- PROBLEM TO SOLVE: Reproduce the following data line for line, without changing a single character.

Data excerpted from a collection
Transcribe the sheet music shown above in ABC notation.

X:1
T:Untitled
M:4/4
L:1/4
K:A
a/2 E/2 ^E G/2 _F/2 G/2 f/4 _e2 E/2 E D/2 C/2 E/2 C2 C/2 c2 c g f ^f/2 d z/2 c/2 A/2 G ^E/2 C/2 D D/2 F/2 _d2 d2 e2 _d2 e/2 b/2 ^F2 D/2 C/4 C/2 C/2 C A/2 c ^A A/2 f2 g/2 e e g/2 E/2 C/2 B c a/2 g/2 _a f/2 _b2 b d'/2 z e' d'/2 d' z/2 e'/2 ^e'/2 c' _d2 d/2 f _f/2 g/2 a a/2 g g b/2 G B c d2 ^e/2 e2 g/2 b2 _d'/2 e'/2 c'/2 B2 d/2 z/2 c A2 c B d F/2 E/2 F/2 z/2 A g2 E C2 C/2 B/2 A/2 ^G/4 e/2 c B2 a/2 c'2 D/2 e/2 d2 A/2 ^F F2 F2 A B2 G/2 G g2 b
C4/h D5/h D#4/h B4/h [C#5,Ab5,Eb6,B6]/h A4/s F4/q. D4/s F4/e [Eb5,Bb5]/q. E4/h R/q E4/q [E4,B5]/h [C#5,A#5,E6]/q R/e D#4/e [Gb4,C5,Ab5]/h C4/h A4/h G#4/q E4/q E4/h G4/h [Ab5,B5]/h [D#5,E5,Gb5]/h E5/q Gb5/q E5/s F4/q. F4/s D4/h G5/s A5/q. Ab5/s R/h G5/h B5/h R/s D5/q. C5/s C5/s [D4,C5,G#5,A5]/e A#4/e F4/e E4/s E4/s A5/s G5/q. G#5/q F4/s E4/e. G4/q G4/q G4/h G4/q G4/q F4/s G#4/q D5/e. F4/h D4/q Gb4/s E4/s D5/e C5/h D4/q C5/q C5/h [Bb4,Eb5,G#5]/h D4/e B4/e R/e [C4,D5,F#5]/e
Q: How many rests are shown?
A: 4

- ANSWER TO THE PROBLEM:
Transcribe the sheet music shown above in ABC notation.

X:1
T:Untitled
M:4/4
L:1/4
K:A
a/2 E/2 ^E G/2 _F/2 G/2 f/4 _e2 E/2 E D/2 C/2 E/2 C2 C/2 c2 c g f ^f/2 d z/2 c/2 A/2 G ^E/2 C/2 D D/2 F/2 _d2 d2 e2 _d2 e/2 b/2 ^F2 D/2 C/4 C/2 C/2 C A/2 c ^A A/2 f2 g/2 e e g/2 E/2 C/2 B c a/2 g/2 _a f/2 _b2 b d'/2 z e' d'/2 d' z/2 e'/2 ^e'/2 c' _d2 d/2 f _f/2 g/2 a a/2 g g b/2 G B c d2 ^e/2 e2 g/2 b2 _d'/2 e'/2 c'/2 B2 d/2 z/2 c A2 c B d F/2 E/2 F/2 z/2 A g2 E C2 C/2 B/2 A/2 ^G/4 e/2 c B2 a/2 c'2 D/2 e/2 d2 A/2 ^F F2 F2 A B2 G/2 G g2 b
C4/h D5/h D#4/h B4/h [C#5,Ab5,Eb6,B6]/h A4/s F4/q. D4/s F4/e [Eb5,Bb5]/q. E4/h R/q E4/q [E4,B5]/h [C#5,A#5,E6]/q R/e D#4/e [Gb4,C5,Ab5]/h C4/h A4/h G#4/q E4/q E4/h G4/h [Ab5,B5]/h [D#5,E5,Gb5]/h E5/q Gb5/q E5/s F4/q. F4/s D4/h G5/s A5/q. Ab5/s R/h G5/h B5/h R/s D5/q. C5/s C5/s [D4,C5,G#5,A5]/e A#4/e F4/e E4/s E4/s A5/s G5/q. G#5/q F4/s E4/e. G4/q G4/q G4/h G4/q G4/q F4/s G#4/q D5/e. F4/h D4/q Gb4/s E4/s D5/e C5/h D4/q C5/q C5/h [Bb4,Eb5,G#5]/h D4/e B4/e R/e [C4,D5,F#5]/e
Q: How many rests are shown?
A: 4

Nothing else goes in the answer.